● **Information shown**
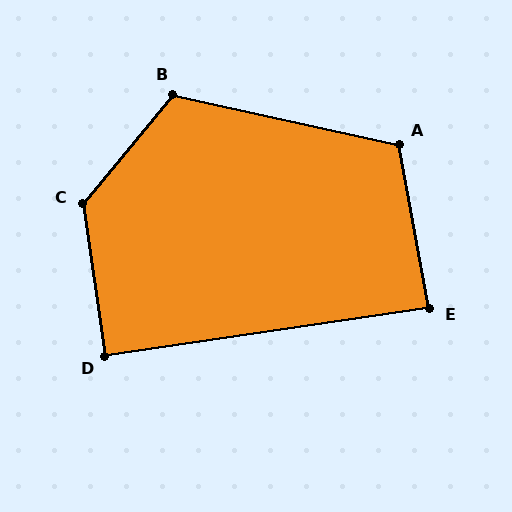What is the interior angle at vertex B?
Approximately 117 degrees (obtuse).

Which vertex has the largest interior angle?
C, at approximately 132 degrees.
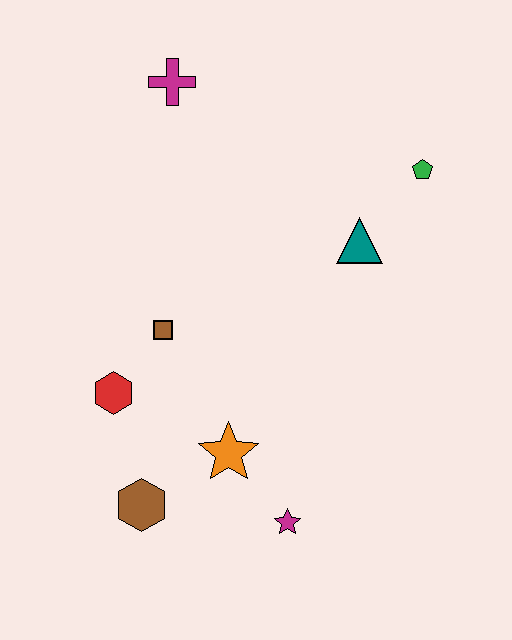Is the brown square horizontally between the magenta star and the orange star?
No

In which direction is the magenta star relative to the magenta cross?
The magenta star is below the magenta cross.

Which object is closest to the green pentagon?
The teal triangle is closest to the green pentagon.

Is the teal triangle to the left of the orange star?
No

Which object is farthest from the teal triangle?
The brown hexagon is farthest from the teal triangle.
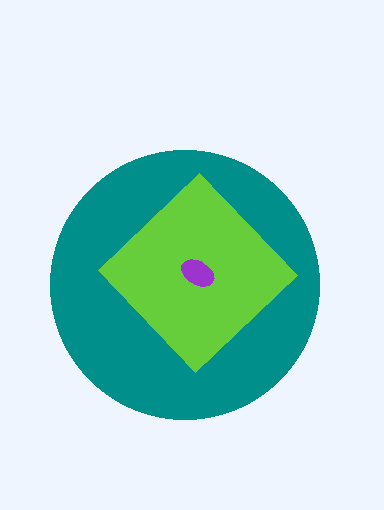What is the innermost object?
The purple ellipse.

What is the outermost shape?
The teal circle.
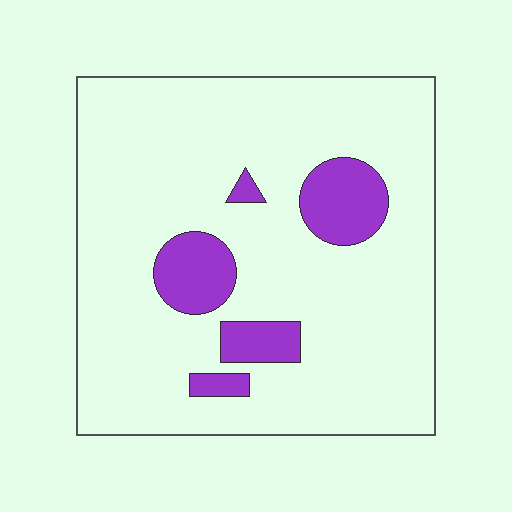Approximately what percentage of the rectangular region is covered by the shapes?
Approximately 15%.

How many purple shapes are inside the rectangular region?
5.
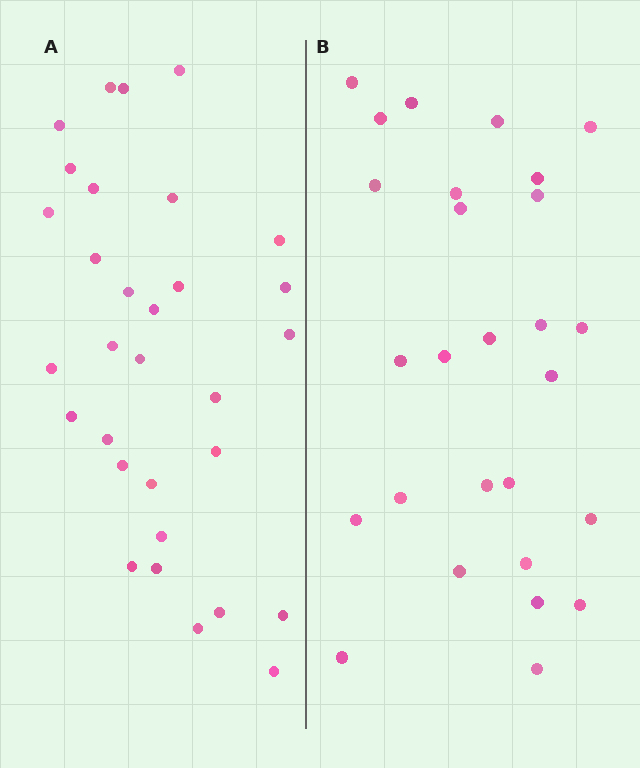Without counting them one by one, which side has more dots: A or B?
Region A (the left region) has more dots.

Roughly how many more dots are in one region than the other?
Region A has about 4 more dots than region B.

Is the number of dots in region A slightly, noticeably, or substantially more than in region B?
Region A has only slightly more — the two regions are fairly close. The ratio is roughly 1.1 to 1.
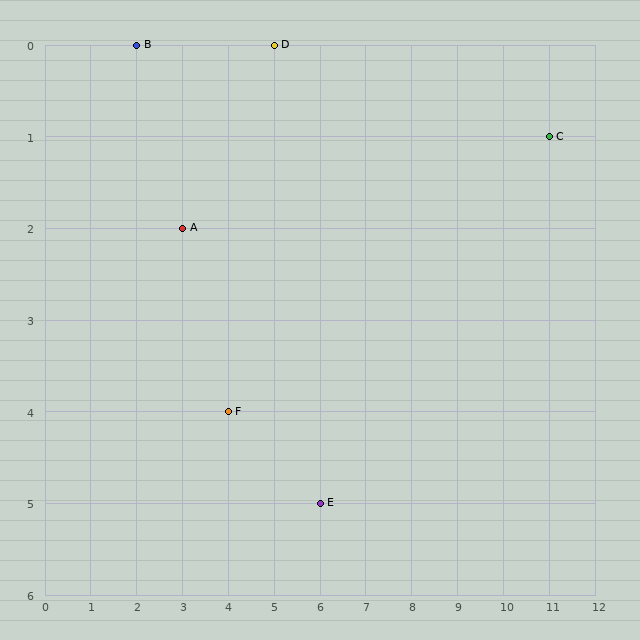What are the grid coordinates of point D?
Point D is at grid coordinates (5, 0).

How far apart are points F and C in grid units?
Points F and C are 7 columns and 3 rows apart (about 7.6 grid units diagonally).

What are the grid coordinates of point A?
Point A is at grid coordinates (3, 2).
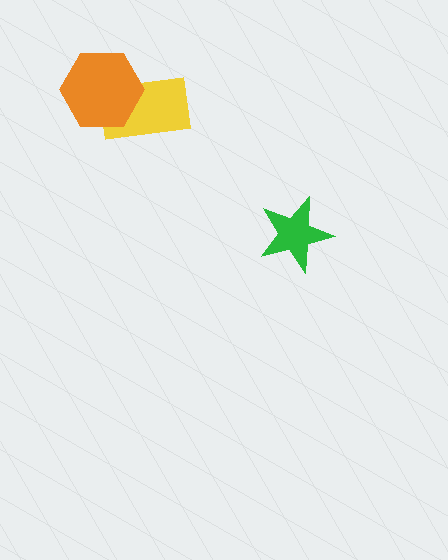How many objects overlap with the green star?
0 objects overlap with the green star.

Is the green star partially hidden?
No, no other shape covers it.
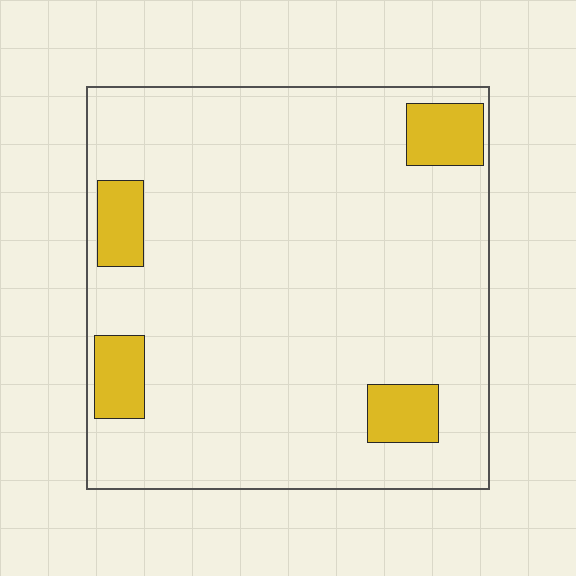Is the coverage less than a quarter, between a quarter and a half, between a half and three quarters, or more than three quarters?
Less than a quarter.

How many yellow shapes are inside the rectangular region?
4.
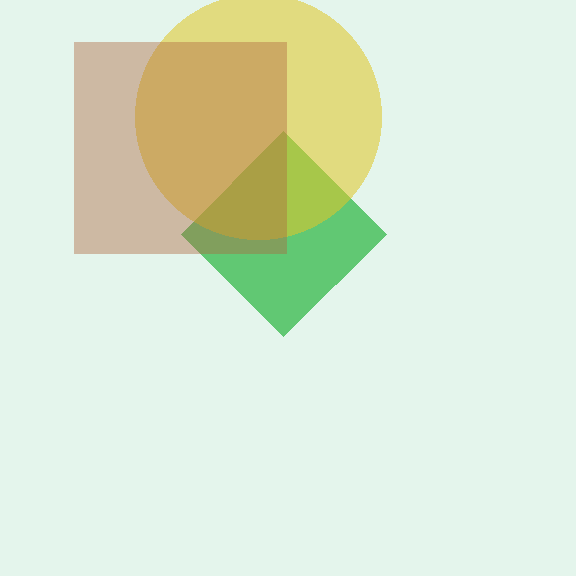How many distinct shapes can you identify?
There are 3 distinct shapes: a green diamond, a yellow circle, a brown square.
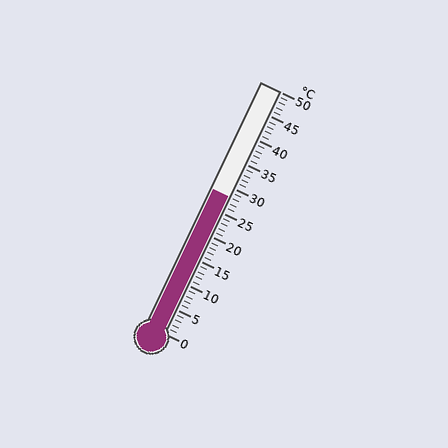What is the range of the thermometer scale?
The thermometer scale ranges from 0°C to 50°C.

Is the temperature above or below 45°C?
The temperature is below 45°C.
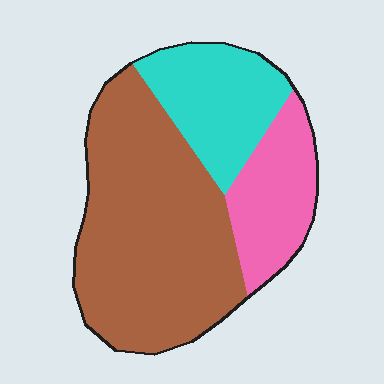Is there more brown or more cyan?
Brown.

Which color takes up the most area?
Brown, at roughly 60%.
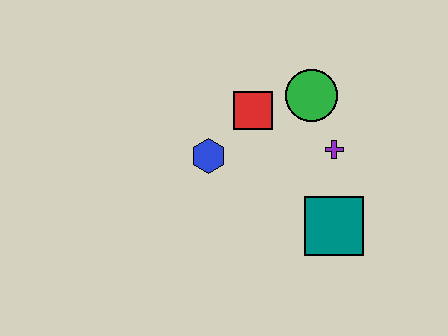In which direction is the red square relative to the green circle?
The red square is to the left of the green circle.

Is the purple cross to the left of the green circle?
No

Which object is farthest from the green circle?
The teal square is farthest from the green circle.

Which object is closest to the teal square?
The purple cross is closest to the teal square.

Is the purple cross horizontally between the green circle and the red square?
No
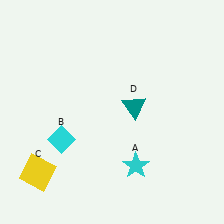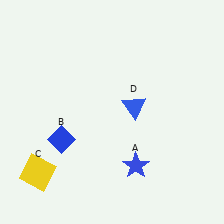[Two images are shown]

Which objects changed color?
A changed from cyan to blue. B changed from cyan to blue. D changed from teal to blue.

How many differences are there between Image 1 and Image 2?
There are 3 differences between the two images.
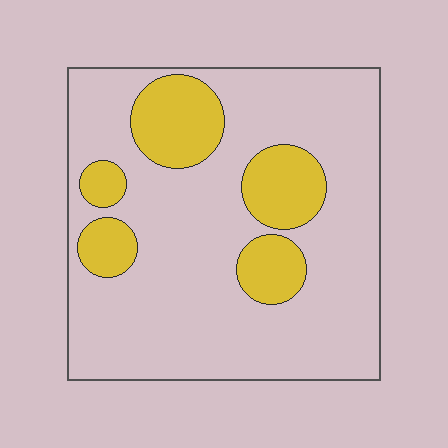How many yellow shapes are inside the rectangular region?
5.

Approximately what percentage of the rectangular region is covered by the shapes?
Approximately 20%.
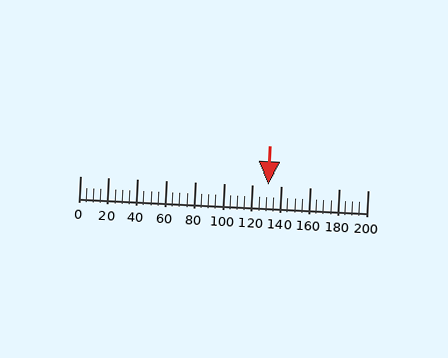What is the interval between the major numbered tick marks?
The major tick marks are spaced 20 units apart.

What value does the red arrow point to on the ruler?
The red arrow points to approximately 131.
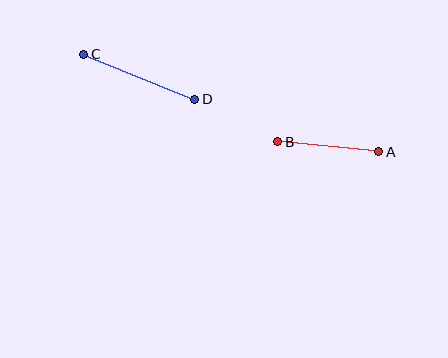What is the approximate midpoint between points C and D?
The midpoint is at approximately (139, 77) pixels.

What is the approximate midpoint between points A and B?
The midpoint is at approximately (328, 147) pixels.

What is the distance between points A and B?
The distance is approximately 102 pixels.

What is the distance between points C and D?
The distance is approximately 120 pixels.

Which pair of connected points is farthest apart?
Points C and D are farthest apart.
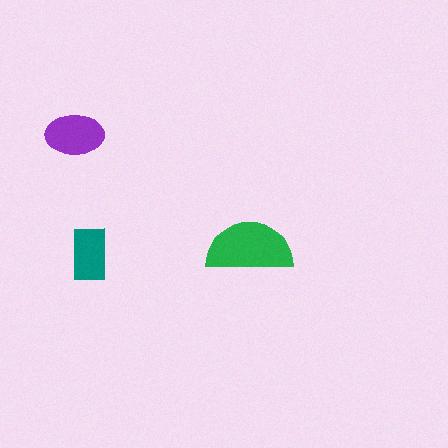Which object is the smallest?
The teal rectangle.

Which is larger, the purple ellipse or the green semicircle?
The green semicircle.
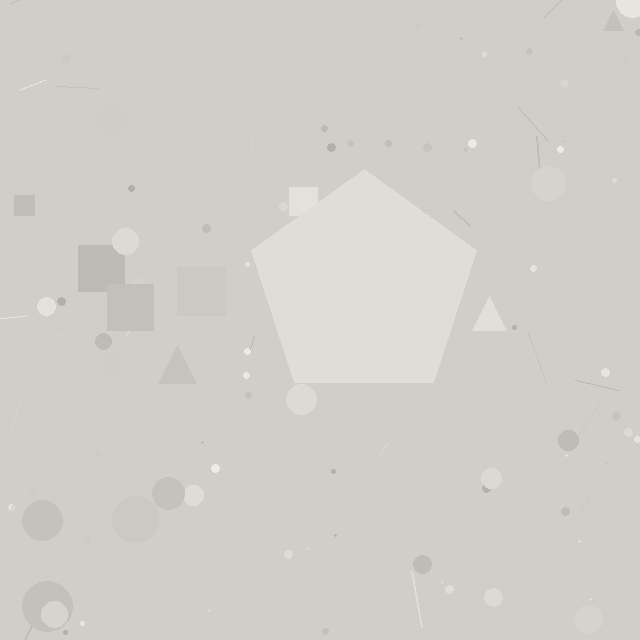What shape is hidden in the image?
A pentagon is hidden in the image.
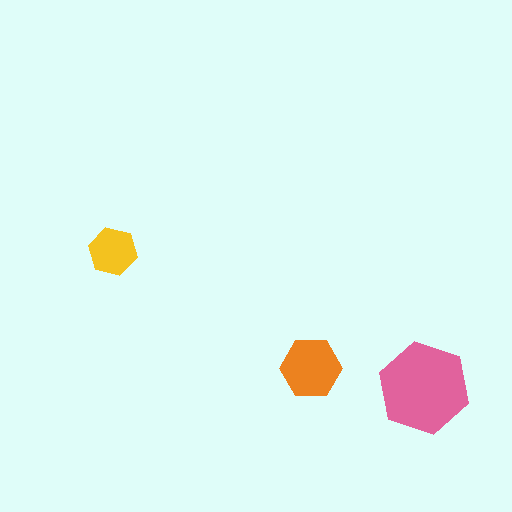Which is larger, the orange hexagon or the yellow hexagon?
The orange one.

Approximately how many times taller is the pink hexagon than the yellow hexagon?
About 2 times taller.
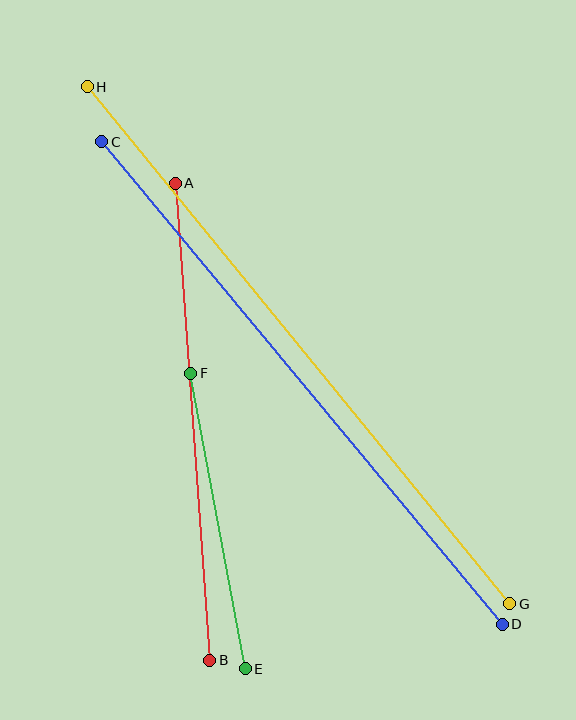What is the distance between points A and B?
The distance is approximately 478 pixels.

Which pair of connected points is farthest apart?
Points G and H are farthest apart.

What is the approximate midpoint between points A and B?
The midpoint is at approximately (192, 422) pixels.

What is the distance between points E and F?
The distance is approximately 301 pixels.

● **Description of the task**
Only the lines from the one containing "What shape is hidden in the image?" through the last line of the records above should be repeated, exactly and without pictures.

● **Exercise response**
What shape is hidden in the image?
A pentagon is hidden in the image.
Which is larger, the orange hexagon or the yellow hexagon?
The orange one.

Approximately how many times taller is the pink hexagon than the yellow hexagon?
About 2 times taller.
What is the distance between points A and B?
The distance is approximately 478 pixels.

Which pair of connected points is farthest apart?
Points G and H are farthest apart.

What is the approximate midpoint between points A and B?
The midpoint is at approximately (192, 422) pixels.

What is the distance between points E and F?
The distance is approximately 301 pixels.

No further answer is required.